──────── Given data ────────

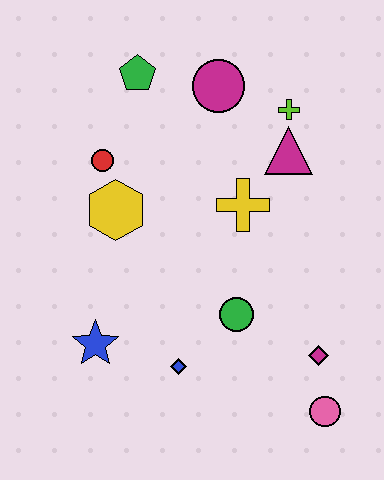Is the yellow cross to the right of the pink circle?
No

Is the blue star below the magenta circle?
Yes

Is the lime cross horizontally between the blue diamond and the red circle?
No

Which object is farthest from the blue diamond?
The green pentagon is farthest from the blue diamond.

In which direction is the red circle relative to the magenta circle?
The red circle is to the left of the magenta circle.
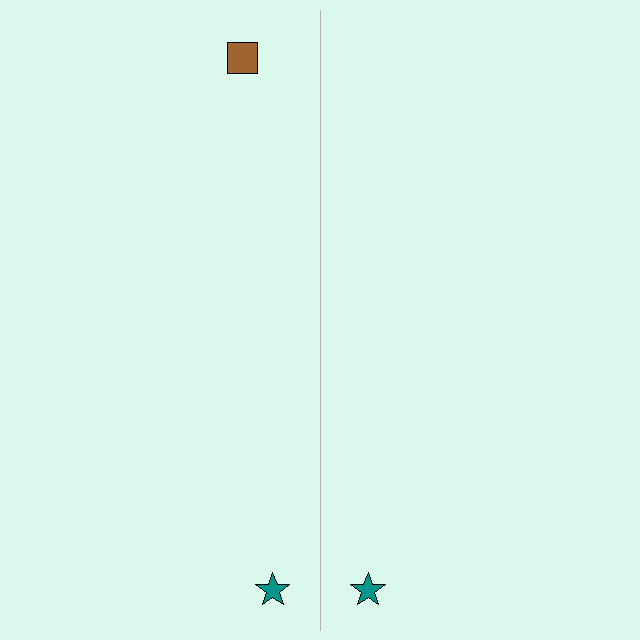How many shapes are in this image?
There are 3 shapes in this image.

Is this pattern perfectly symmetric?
No, the pattern is not perfectly symmetric. A brown square is missing from the right side.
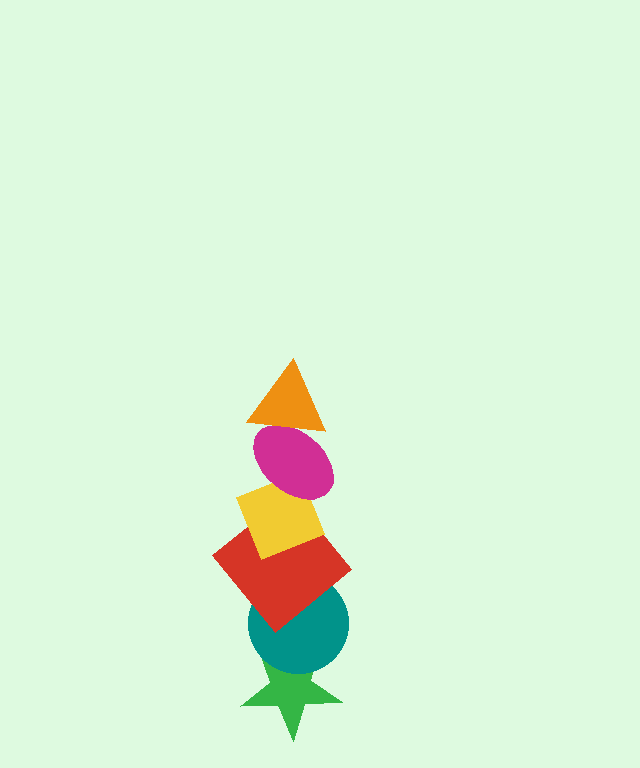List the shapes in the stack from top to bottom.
From top to bottom: the orange triangle, the magenta ellipse, the yellow diamond, the red diamond, the teal circle, the green star.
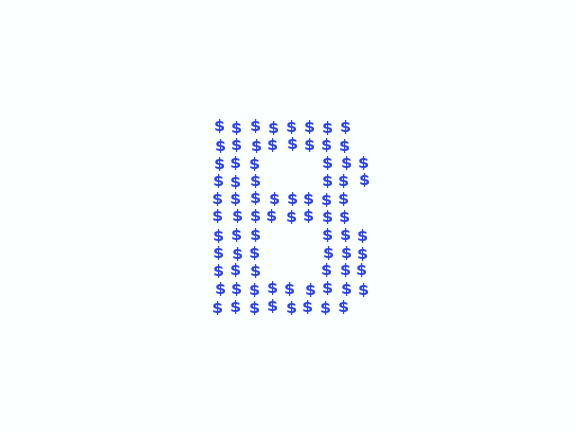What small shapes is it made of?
It is made of small dollar signs.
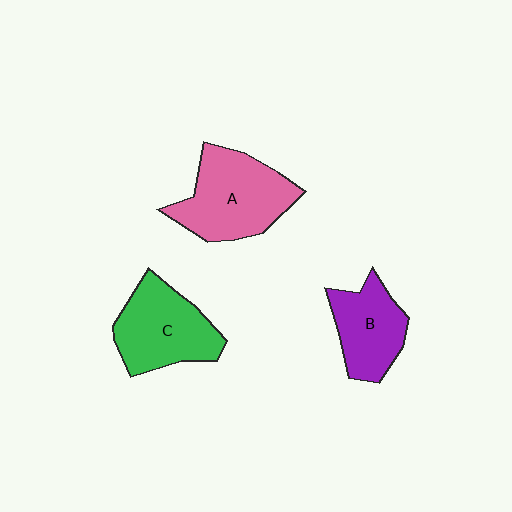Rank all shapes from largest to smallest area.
From largest to smallest: A (pink), C (green), B (purple).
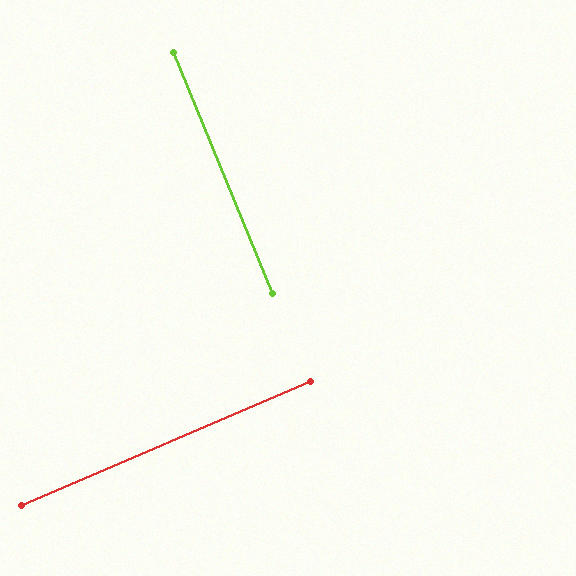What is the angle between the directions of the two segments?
Approximately 89 degrees.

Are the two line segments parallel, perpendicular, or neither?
Perpendicular — they meet at approximately 89°.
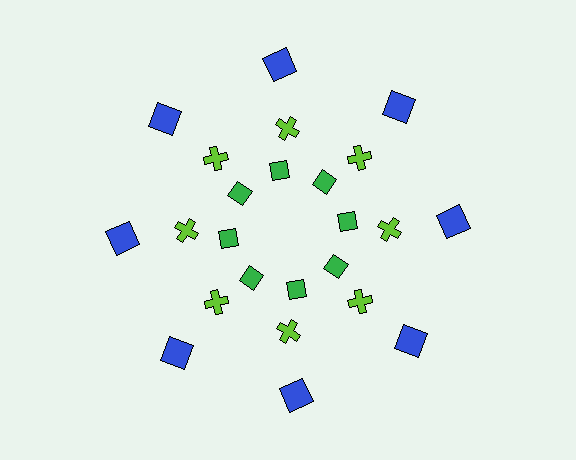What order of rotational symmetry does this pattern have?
This pattern has 8-fold rotational symmetry.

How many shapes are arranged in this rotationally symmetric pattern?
There are 24 shapes, arranged in 8 groups of 3.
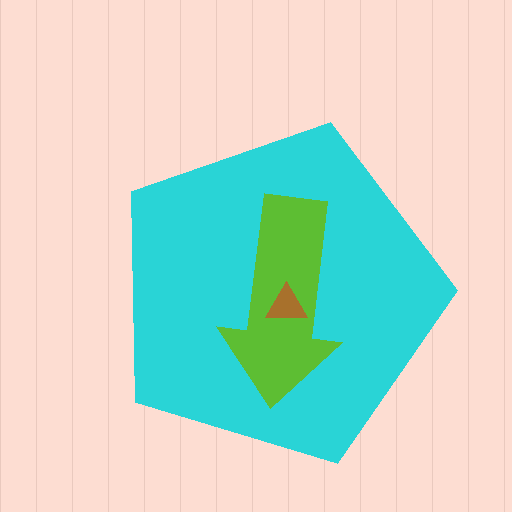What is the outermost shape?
The cyan pentagon.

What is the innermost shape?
The brown triangle.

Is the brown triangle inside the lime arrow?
Yes.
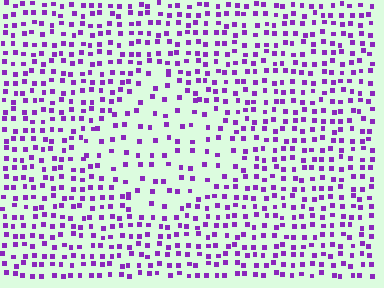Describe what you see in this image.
The image contains small purple elements arranged at two different densities. A diamond-shaped region is visible where the elements are less densely packed than the surrounding area.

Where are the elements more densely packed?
The elements are more densely packed outside the diamond boundary.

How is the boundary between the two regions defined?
The boundary is defined by a change in element density (approximately 1.9x ratio). All elements are the same color, size, and shape.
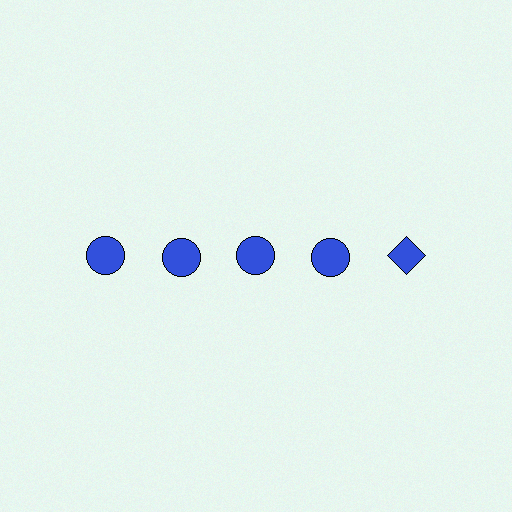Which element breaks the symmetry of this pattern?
The blue diamond in the top row, rightmost column breaks the symmetry. All other shapes are blue circles.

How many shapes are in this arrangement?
There are 5 shapes arranged in a grid pattern.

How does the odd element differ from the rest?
It has a different shape: diamond instead of circle.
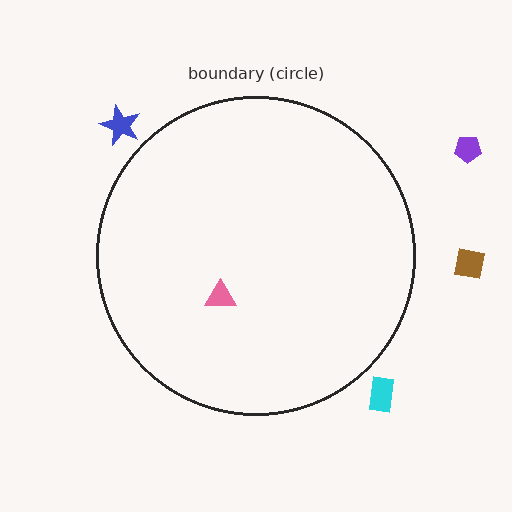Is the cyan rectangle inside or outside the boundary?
Outside.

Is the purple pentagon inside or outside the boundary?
Outside.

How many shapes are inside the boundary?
1 inside, 4 outside.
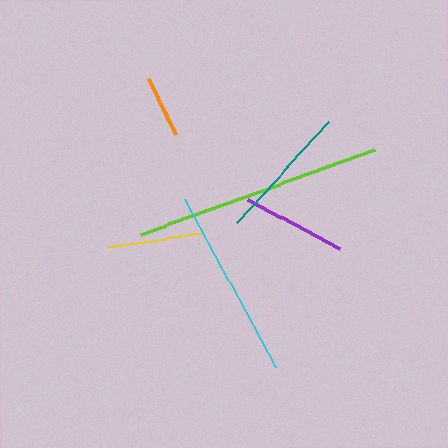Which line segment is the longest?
The lime line is the longest at approximately 250 pixels.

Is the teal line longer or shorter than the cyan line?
The cyan line is longer than the teal line.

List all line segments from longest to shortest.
From longest to shortest: lime, cyan, teal, purple, yellow, orange.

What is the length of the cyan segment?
The cyan segment is approximately 191 pixels long.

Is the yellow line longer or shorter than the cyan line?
The cyan line is longer than the yellow line.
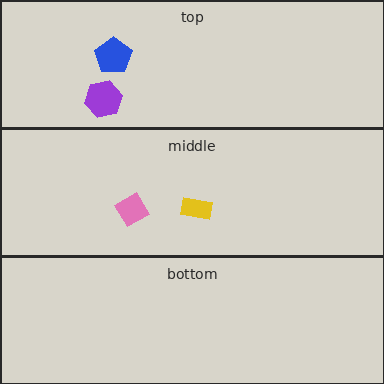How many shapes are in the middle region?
2.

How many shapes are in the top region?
2.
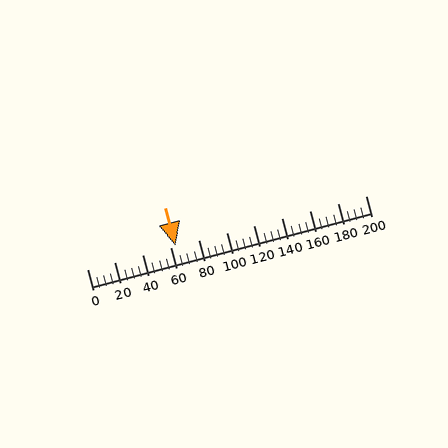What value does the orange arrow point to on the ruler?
The orange arrow points to approximately 63.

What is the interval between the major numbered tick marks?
The major tick marks are spaced 20 units apart.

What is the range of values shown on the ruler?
The ruler shows values from 0 to 200.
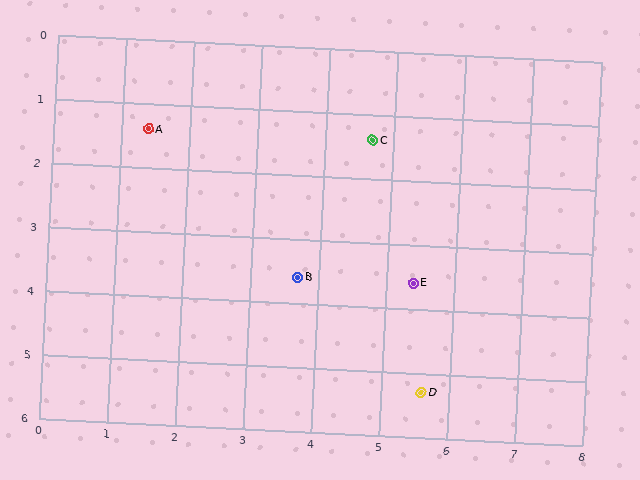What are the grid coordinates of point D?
Point D is at approximately (5.6, 5.3).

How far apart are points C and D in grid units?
Points C and D are about 4.0 grid units apart.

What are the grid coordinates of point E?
Point E is at approximately (5.4, 3.6).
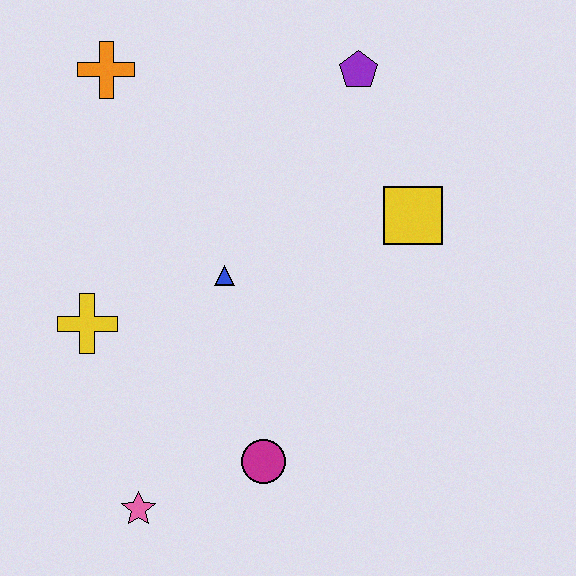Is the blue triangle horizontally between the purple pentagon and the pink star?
Yes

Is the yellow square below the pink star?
No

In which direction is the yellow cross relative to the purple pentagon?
The yellow cross is to the left of the purple pentagon.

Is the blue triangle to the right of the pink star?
Yes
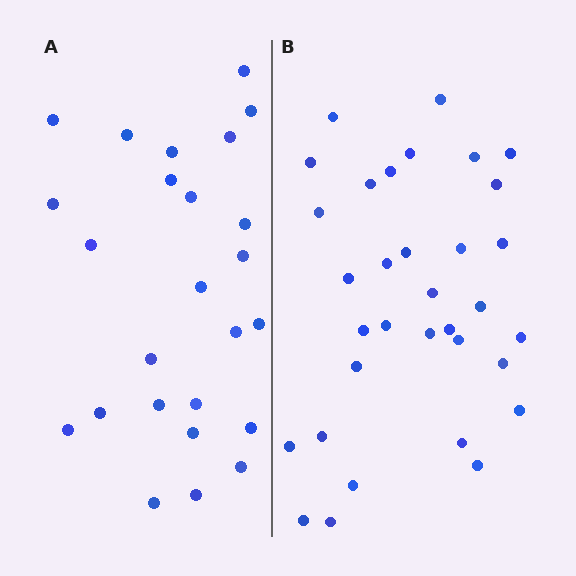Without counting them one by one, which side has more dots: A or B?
Region B (the right region) has more dots.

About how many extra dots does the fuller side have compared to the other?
Region B has roughly 8 or so more dots than region A.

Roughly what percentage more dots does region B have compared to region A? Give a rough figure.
About 30% more.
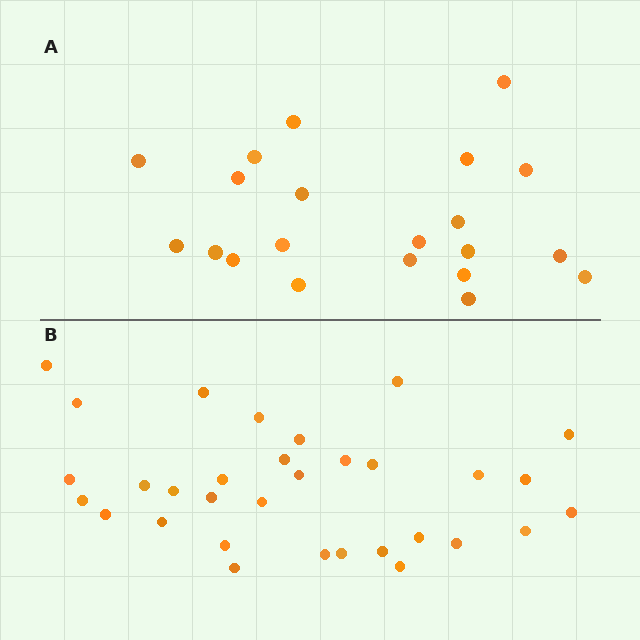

────────

Transcribe the full listing above exactly as it stands, minus the pictures.

Is the yellow cross to the right of the pink circle?
No

Is the blue star below the magenta circle?
Yes

Is the lime cross horizontally between the blue diamond and the red circle?
No

Which object is farthest from the blue diamond?
The green pentagon is farthest from the blue diamond.

In which direction is the red circle relative to the magenta circle?
The red circle is to the left of the magenta circle.
How many shapes are in this image?
There are 3 shapes in this image.

Is this pattern perfectly symmetric?
No, the pattern is not perfectly symmetric. A brown square is missing from the right side.
List the shapes in the stack from top to bottom.
From top to bottom: the orange triangle, the magenta ellipse, the yellow diamond, the red diamond, the teal circle, the green star.
What small shapes is it made of?
It is made of small dollar signs.
Rank all shapes from largest to smallest area.
From largest to smallest: A (pink), C (green), B (purple).
What is the angle between the directions of the two segments?
Approximately 89 degrees.

Are the two line segments parallel, perpendicular, or neither?
Perpendicular — they meet at approximately 89°.
What order of rotational symmetry does this pattern have?
This pattern has 8-fold rotational symmetry.

How many shapes are arranged in this rotationally symmetric pattern?
There are 24 shapes, arranged in 8 groups of 3.
What is the outermost shape?
The cyan pentagon.

What is the innermost shape?
The brown triangle.

Is the brown triangle inside the lime arrow?
Yes.
Describe what you see in this image.
The image contains small purple elements arranged at two different densities. A diamond-shaped region is visible where the elements are less densely packed than the surrounding area.

Where are the elements more densely packed?
The elements are more densely packed outside the diamond boundary.

How is the boundary between the two regions defined?
The boundary is defined by a change in element density (approximately 1.9x ratio). All elements are the same color, size, and shape.
Which element breaks the symmetry of this pattern?
The blue diamond in the top row, rightmost column breaks the symmetry. All other shapes are blue circles.

How many shapes are in this arrangement?
There are 5 shapes arranged in a grid pattern.

How does the odd element differ from the rest?
It has a different shape: diamond instead of circle.
Is the cyan rectangle inside or outside the boundary?
Outside.

Is the purple pentagon inside or outside the boundary?
Outside.

How many shapes are inside the boundary?
1 inside, 4 outside.
Which line segment is the longest?
The lime line is the longest at approximately 250 pixels.

Is the teal line longer or shorter than the cyan line?
The cyan line is longer than the teal line.

List all line segments from longest to shortest.
From longest to shortest: lime, cyan, teal, purple, yellow, orange.

What is the length of the cyan segment?
The cyan segment is approximately 191 pixels long.

Is the yellow line longer or shorter than the cyan line?
The cyan line is longer than the yellow line.
How many shapes are in the middle region?
2.

How many shapes are in the top region?
2.
What value does the orange arrow point to on the ruler?
The orange arrow points to approximately 63.

What is the interval between the major numbered tick marks?
The major tick marks are spaced 20 units apart.

What is the range of values shown on the ruler?
The ruler shows values from 0 to 200.
What are the grid coordinates of point D?
Point D is at approximately (5.6, 5.3).

How far apart are points C and D in grid units?
Points C and D are about 4.0 grid units apart.

What are the grid coordinates of point E?
Point E is at approximately (5.4, 3.6).
Is the blue triangle horizontally between the purple pentagon and the pink star?
Yes

Is the yellow square below the pink star?
No

In which direction is the yellow cross relative to the purple pentagon?
The yellow cross is to the left of the purple pentagon.

Is the blue triangle to the right of the pink star?
Yes
Without counting them one by one, which side has more dots: A or B?
Region B (the right region) has more dots.

About how many extra dots does the fuller side have compared to the other?
Region B has roughly 8 or so more dots than region A.

Roughly what percentage more dots does region B have compared to region A? Give a rough figure.
About 30% more.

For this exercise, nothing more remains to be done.